Write out the listing below in full and exactly, leaving out every picture.
^^^^
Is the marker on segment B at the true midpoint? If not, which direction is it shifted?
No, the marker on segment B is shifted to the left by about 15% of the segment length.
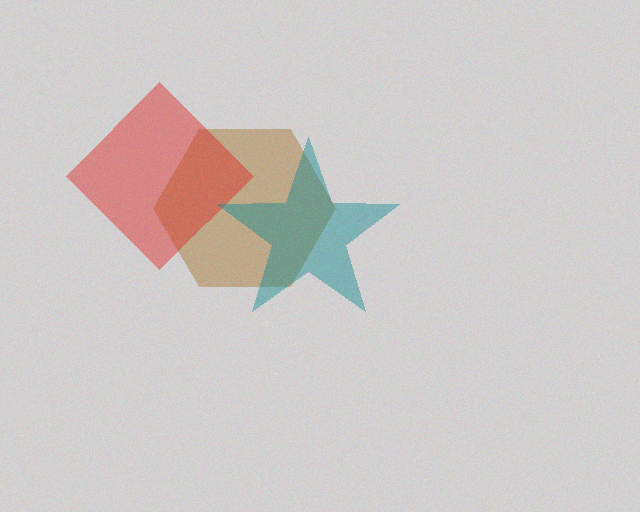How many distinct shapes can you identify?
There are 3 distinct shapes: a brown hexagon, a red diamond, a teal star.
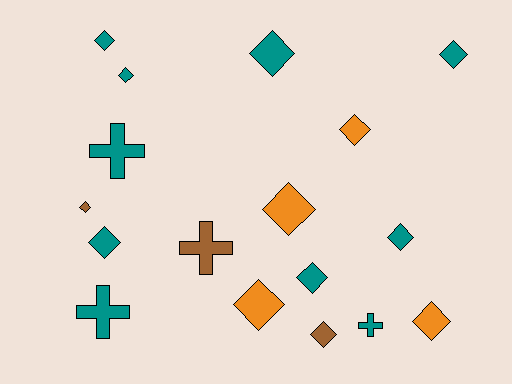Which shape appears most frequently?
Diamond, with 13 objects.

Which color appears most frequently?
Teal, with 10 objects.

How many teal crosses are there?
There are 3 teal crosses.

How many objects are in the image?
There are 17 objects.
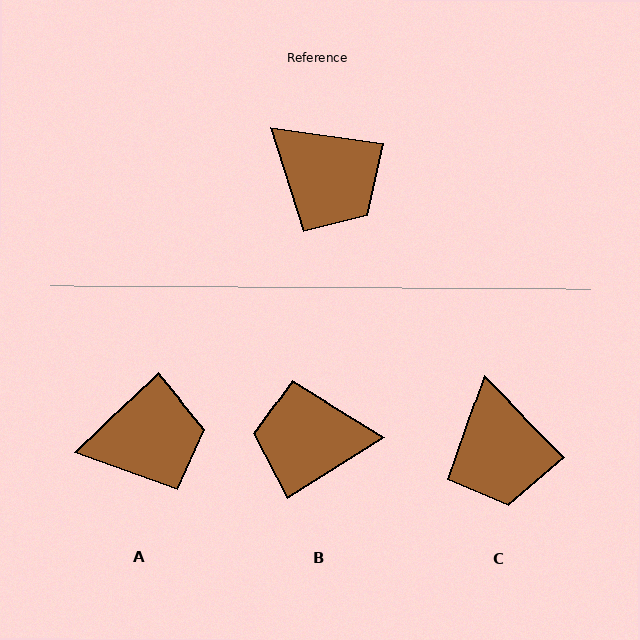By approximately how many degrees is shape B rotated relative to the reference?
Approximately 139 degrees clockwise.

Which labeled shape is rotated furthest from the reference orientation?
B, about 139 degrees away.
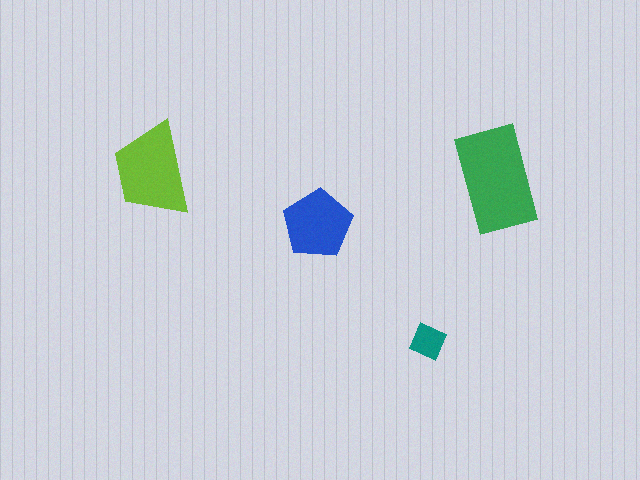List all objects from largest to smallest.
The green rectangle, the lime trapezoid, the blue pentagon, the teal diamond.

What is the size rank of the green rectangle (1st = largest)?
1st.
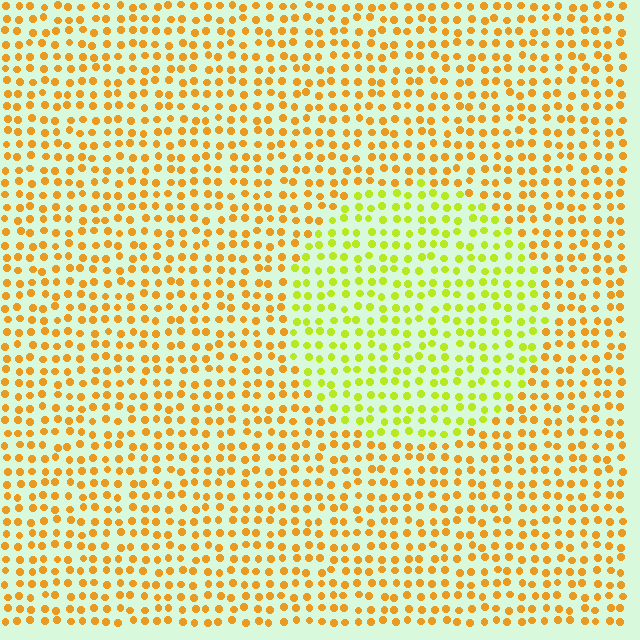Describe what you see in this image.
The image is filled with small orange elements in a uniform arrangement. A circle-shaped region is visible where the elements are tinted to a slightly different hue, forming a subtle color boundary.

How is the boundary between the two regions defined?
The boundary is defined purely by a slight shift in hue (about 39 degrees). Spacing, size, and orientation are identical on both sides.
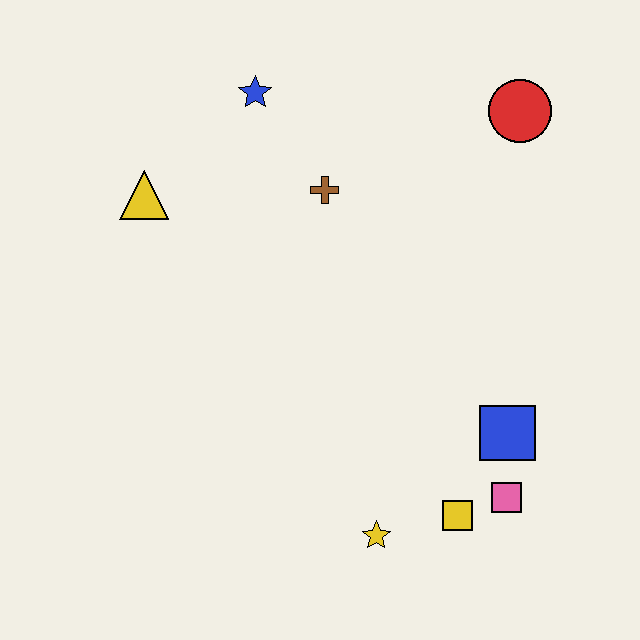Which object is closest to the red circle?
The brown cross is closest to the red circle.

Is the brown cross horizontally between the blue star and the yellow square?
Yes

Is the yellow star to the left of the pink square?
Yes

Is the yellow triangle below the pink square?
No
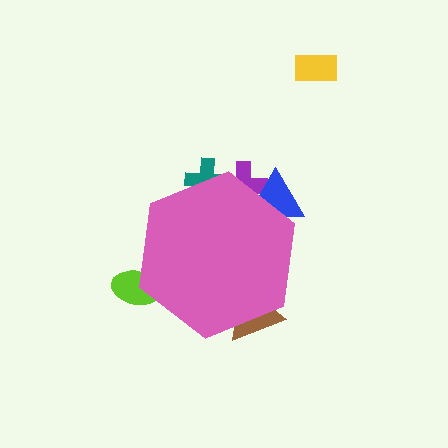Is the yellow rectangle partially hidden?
No, the yellow rectangle is fully visible.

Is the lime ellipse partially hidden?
Yes, the lime ellipse is partially hidden behind the pink hexagon.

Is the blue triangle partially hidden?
Yes, the blue triangle is partially hidden behind the pink hexagon.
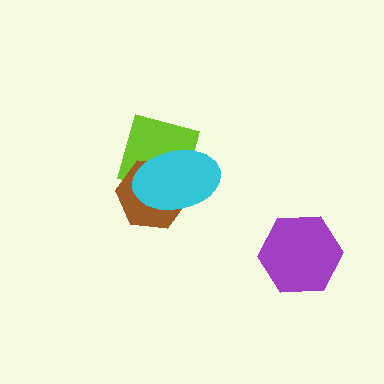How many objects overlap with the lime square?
2 objects overlap with the lime square.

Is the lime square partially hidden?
Yes, it is partially covered by another shape.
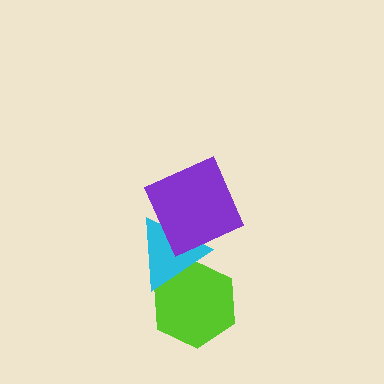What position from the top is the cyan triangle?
The cyan triangle is 2nd from the top.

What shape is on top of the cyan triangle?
The purple square is on top of the cyan triangle.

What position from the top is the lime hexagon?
The lime hexagon is 3rd from the top.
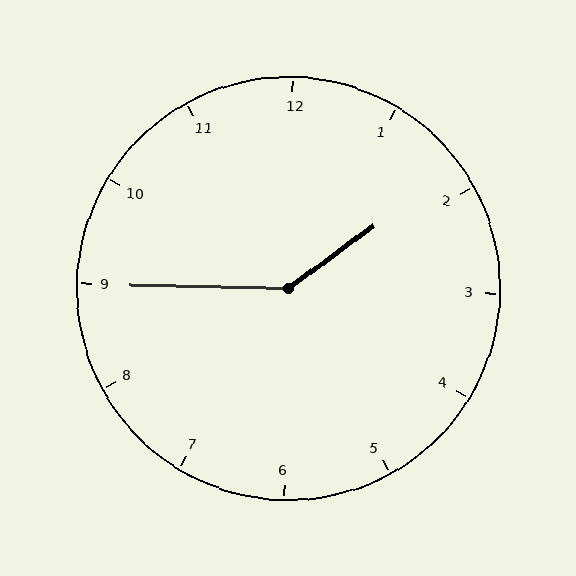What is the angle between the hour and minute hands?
Approximately 142 degrees.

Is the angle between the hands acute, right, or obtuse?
It is obtuse.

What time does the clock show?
1:45.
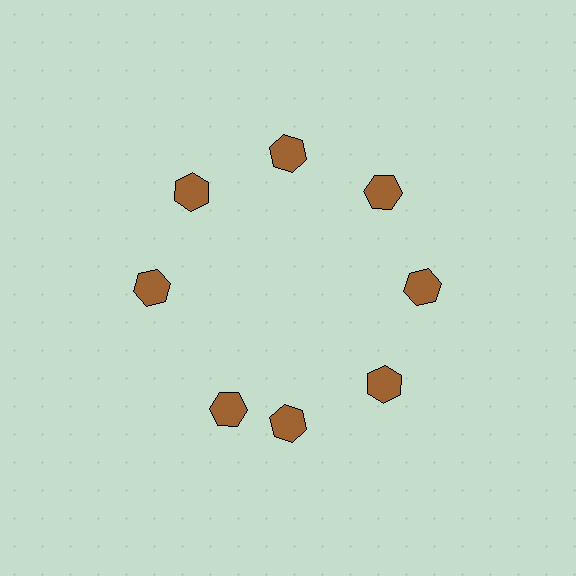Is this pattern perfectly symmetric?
No. The 8 brown hexagons are arranged in a ring, but one element near the 8 o'clock position is rotated out of alignment along the ring, breaking the 8-fold rotational symmetry.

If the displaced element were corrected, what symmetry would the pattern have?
It would have 8-fold rotational symmetry — the pattern would map onto itself every 45 degrees.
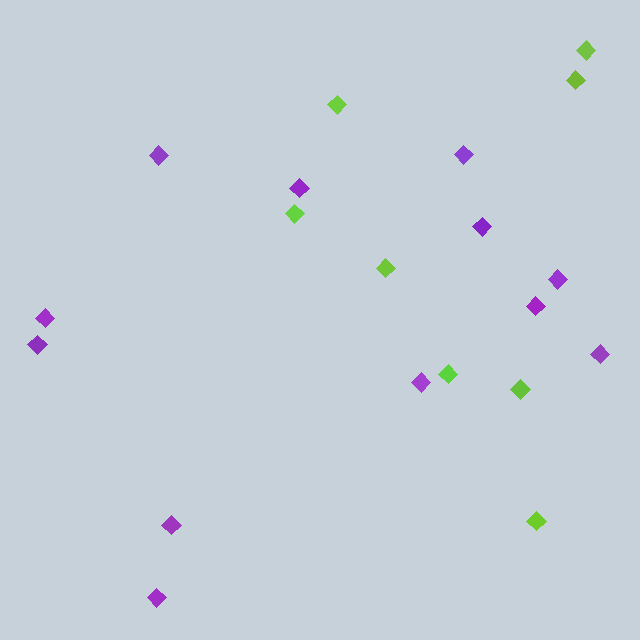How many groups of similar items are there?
There are 2 groups: one group of lime diamonds (8) and one group of purple diamonds (12).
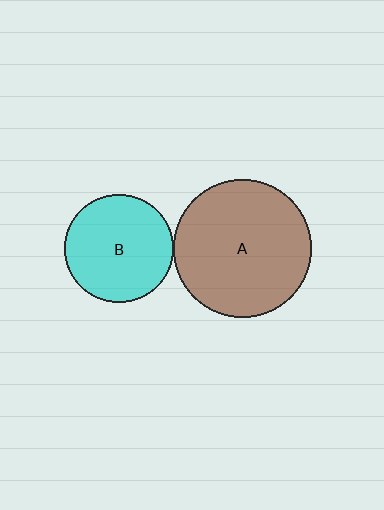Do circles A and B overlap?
Yes.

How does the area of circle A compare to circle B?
Approximately 1.6 times.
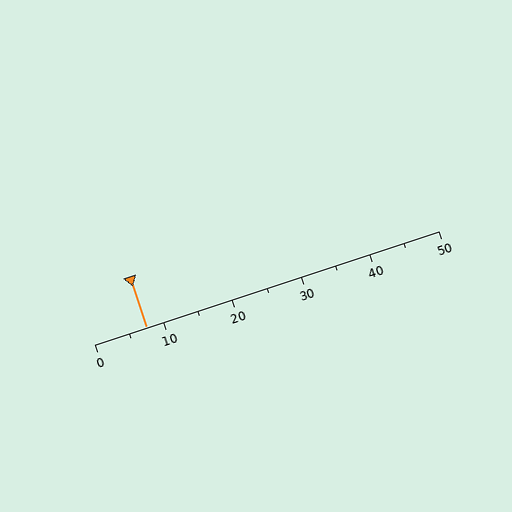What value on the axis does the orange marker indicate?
^^^^
**COMPLETE ANSWER**
Is the marker on segment B at the true midpoint? If not, which direction is it shifted?
No, the marker on segment B is shifted to the left by about 15% of the segment length.
How many distinct shapes can you identify?
There are 3 distinct shapes: a brown hexagon, a red diamond, a teal star.
Which shape appears most frequently?
Diamond, with 13 objects.

Which color appears most frequently?
Teal, with 10 objects.

How many teal crosses are there?
There are 3 teal crosses.

How many objects are in the image?
There are 17 objects.
By approximately how many degrees is shape B rotated relative to the reference?
Approximately 139 degrees clockwise.

Which labeled shape is rotated furthest from the reference orientation?
B, about 139 degrees away.
List all objects from largest to smallest.
The green rectangle, the lime trapezoid, the blue pentagon, the teal diamond.

What is the size rank of the green rectangle (1st = largest)?
1st.
Describe what you see in this image.
The image is filled with small orange elements in a uniform arrangement. A circle-shaped region is visible where the elements are tinted to a slightly different hue, forming a subtle color boundary.

How is the boundary between the two regions defined?
The boundary is defined purely by a slight shift in hue (about 39 degrees). Spacing, size, and orientation are identical on both sides.
Which object is closest to the red circle?
The brown cross is closest to the red circle.

Is the brown cross horizontally between the blue star and the yellow square?
Yes

Is the yellow star to the left of the pink square?
Yes

Is the yellow triangle below the pink square?
No
Is the yellow rectangle partially hidden?
No, the yellow rectangle is fully visible.

Is the lime ellipse partially hidden?
Yes, the lime ellipse is partially hidden behind the pink hexagon.

Is the blue triangle partially hidden?
Yes, the blue triangle is partially hidden behind the pink hexagon.
How many objects overlap with the lime square?
2 objects overlap with the lime square.

Is the lime square partially hidden?
Yes, it is partially covered by another shape.
What position from the top is the cyan triangle?
The cyan triangle is 2nd from the top.

What shape is on top of the cyan triangle?
The purple square is on top of the cyan triangle.

What position from the top is the lime hexagon?
The lime hexagon is 3rd from the top.
What is the angle between the hour and minute hands?
Approximately 142 degrees.

Is the angle between the hands acute, right, or obtuse?
It is obtuse.

What time does the clock show?
1:45.
Is this pattern perfectly symmetric?
No. The 8 brown hexagons are arranged in a ring, but one element near the 8 o'clock position is rotated out of alignment along the ring, breaking the 8-fold rotational symmetry.

If the displaced element were corrected, what symmetry would the pattern have?
It would have 8-fold rotational symmetry — the pattern would map onto itself every 45 degrees.
How many groups of similar items are there?
There are 2 groups: one group of lime diamonds (8) and one group of purple diamonds (12).
Do circles A and B overlap?
Yes.

How does the area of circle A compare to circle B?
Approximately 1.6 times.
What value on the axis does the orange marker indicate?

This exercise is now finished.